>> Begin PROVIDED INFORMATION
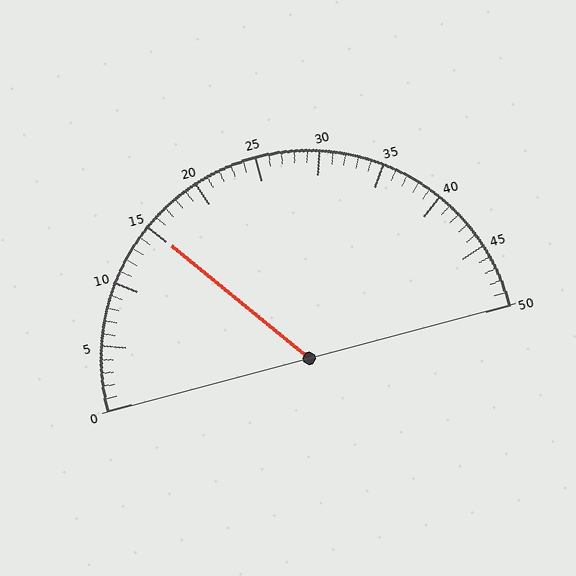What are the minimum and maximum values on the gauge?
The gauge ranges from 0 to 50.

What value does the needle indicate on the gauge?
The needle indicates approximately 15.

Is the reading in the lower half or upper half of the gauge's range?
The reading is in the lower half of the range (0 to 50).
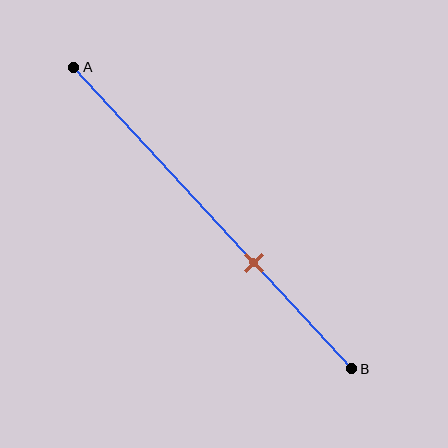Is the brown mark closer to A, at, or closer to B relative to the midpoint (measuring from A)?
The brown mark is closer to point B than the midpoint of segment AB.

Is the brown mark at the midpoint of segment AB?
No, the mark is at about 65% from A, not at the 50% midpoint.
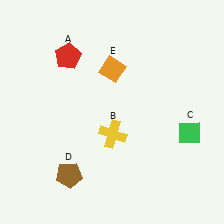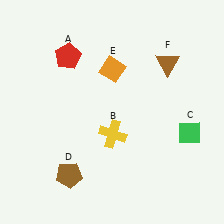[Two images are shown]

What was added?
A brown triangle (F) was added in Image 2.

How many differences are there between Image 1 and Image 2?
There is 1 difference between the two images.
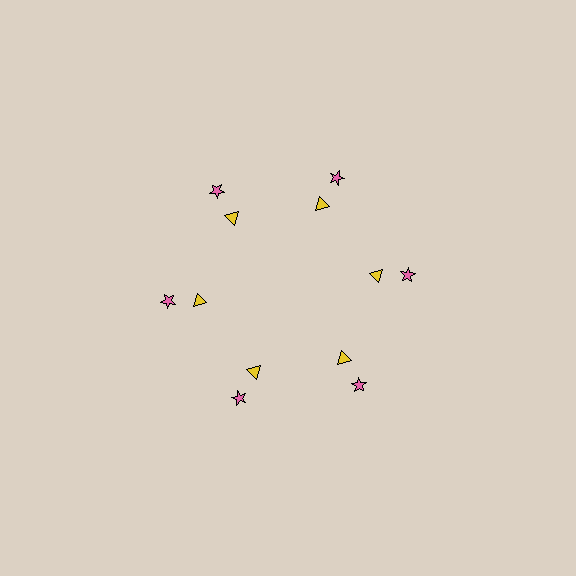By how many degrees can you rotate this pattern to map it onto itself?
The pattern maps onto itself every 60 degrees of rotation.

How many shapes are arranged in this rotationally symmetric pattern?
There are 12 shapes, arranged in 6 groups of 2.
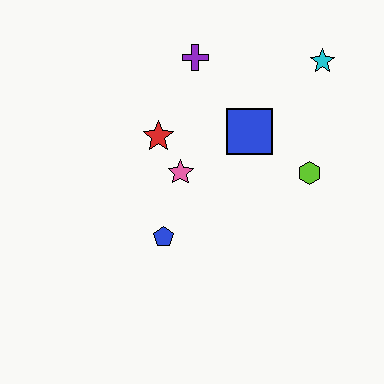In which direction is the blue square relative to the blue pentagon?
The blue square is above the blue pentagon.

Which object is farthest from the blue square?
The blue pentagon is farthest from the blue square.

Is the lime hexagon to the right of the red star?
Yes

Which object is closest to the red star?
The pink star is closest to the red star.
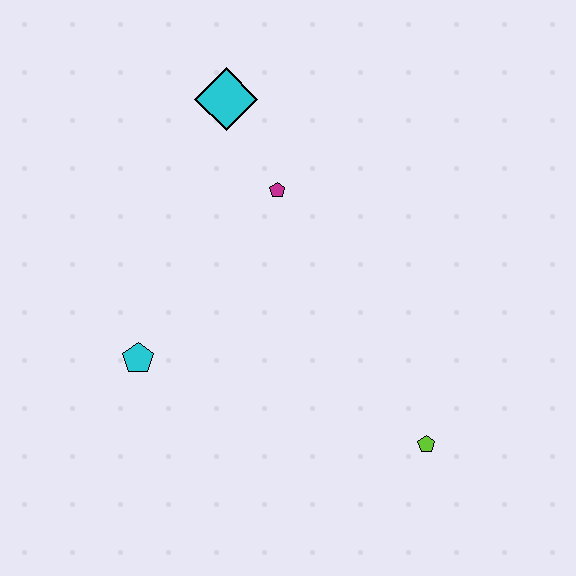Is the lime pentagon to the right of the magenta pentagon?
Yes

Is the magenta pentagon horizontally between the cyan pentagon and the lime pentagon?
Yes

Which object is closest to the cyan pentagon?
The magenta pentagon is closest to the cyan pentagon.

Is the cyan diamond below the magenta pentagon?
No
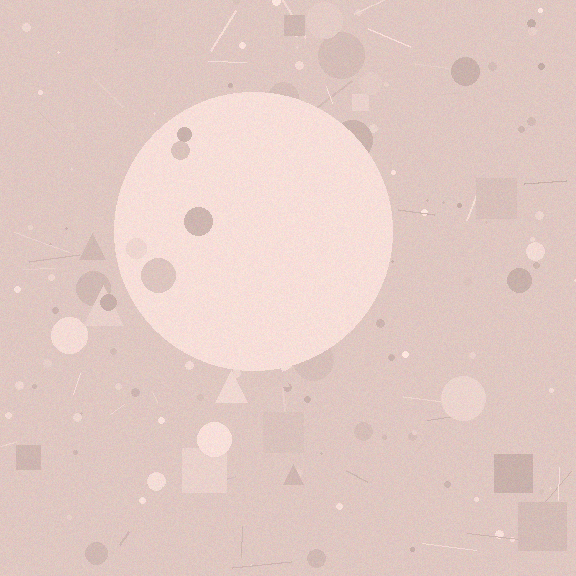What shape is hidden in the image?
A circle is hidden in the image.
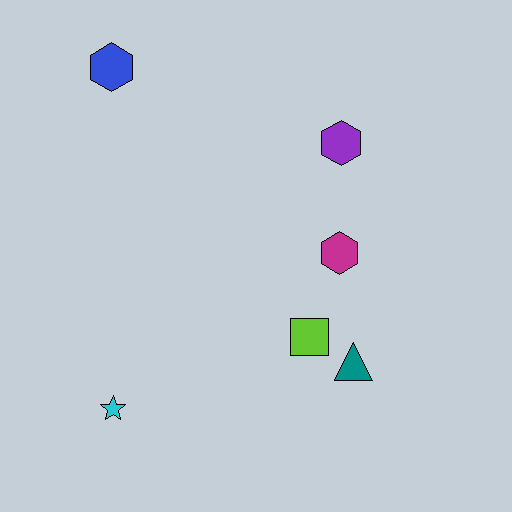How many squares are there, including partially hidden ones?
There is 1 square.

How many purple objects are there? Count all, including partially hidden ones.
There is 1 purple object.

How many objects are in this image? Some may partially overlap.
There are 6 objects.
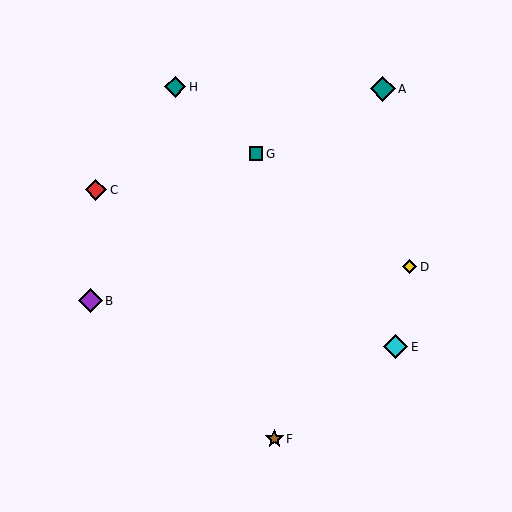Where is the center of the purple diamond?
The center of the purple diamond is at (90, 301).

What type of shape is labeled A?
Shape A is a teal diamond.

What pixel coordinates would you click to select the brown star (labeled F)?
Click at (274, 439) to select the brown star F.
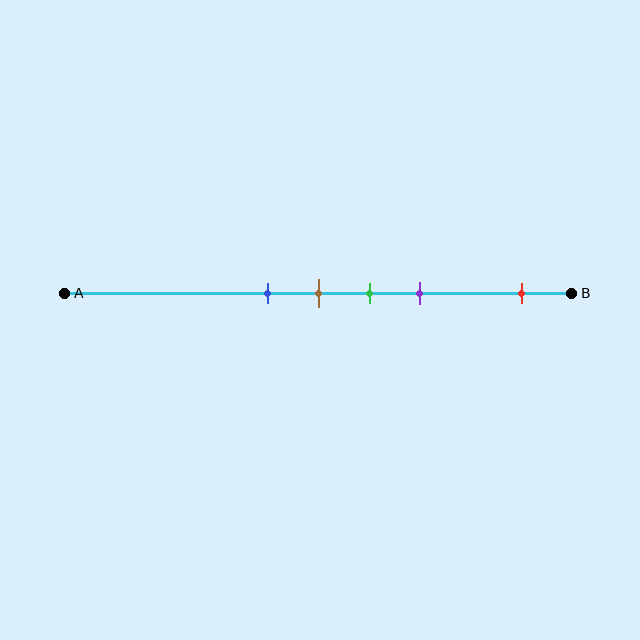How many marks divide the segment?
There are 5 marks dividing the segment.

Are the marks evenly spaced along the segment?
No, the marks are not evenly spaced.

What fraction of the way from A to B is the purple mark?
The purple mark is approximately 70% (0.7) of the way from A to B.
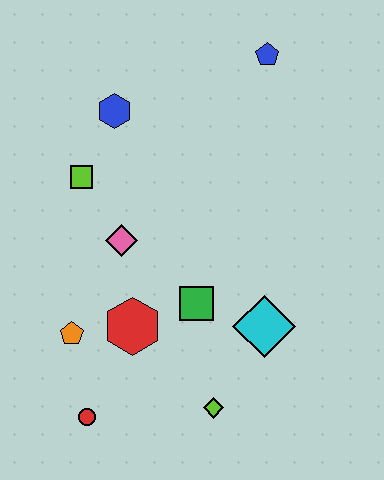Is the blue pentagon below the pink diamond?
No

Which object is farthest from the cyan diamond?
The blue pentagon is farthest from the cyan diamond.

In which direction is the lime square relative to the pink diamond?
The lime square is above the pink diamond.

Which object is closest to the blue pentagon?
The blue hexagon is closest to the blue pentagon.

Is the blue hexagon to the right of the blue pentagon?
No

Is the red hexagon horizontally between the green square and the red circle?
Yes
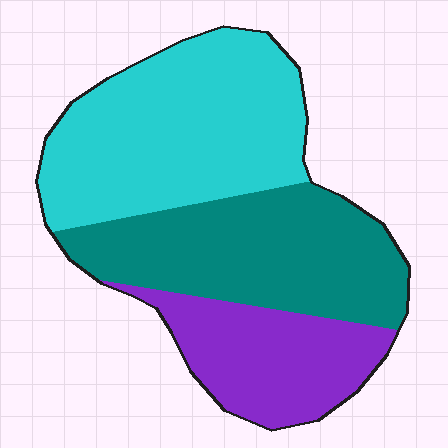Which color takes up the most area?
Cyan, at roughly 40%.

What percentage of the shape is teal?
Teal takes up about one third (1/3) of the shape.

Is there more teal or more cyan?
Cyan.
>> End PROVIDED INFORMATION
§ **WHAT THE EXERCISE ASKS**
Exactly as written, set down the lines from the line holding "What pixel coordinates" to the last line of the data, both ends included, pictures excluded.

§ **RESULT FOR THIS TASK**
What pixel coordinates would you click to select the brown star (labeled F)?
Click at (274, 439) to select the brown star F.
How many marks divide the segment?
There are 5 marks dividing the segment.

Are the marks evenly spaced along the segment?
No, the marks are not evenly spaced.

What fraction of the way from A to B is the purple mark?
The purple mark is approximately 70% (0.7) of the way from A to B.
Is the blue pentagon below the pink diamond?
No

Which object is farthest from the cyan diamond?
The blue pentagon is farthest from the cyan diamond.

In which direction is the lime square relative to the pink diamond?
The lime square is above the pink diamond.

Which object is closest to the blue pentagon?
The blue hexagon is closest to the blue pentagon.

Is the blue hexagon to the right of the blue pentagon?
No

Is the red hexagon horizontally between the green square and the red circle?
Yes
Which color takes up the most area?
Cyan, at roughly 40%.

What percentage of the shape is teal?
Teal takes up about one third (1/3) of the shape.

Is there more teal or more cyan?
Cyan.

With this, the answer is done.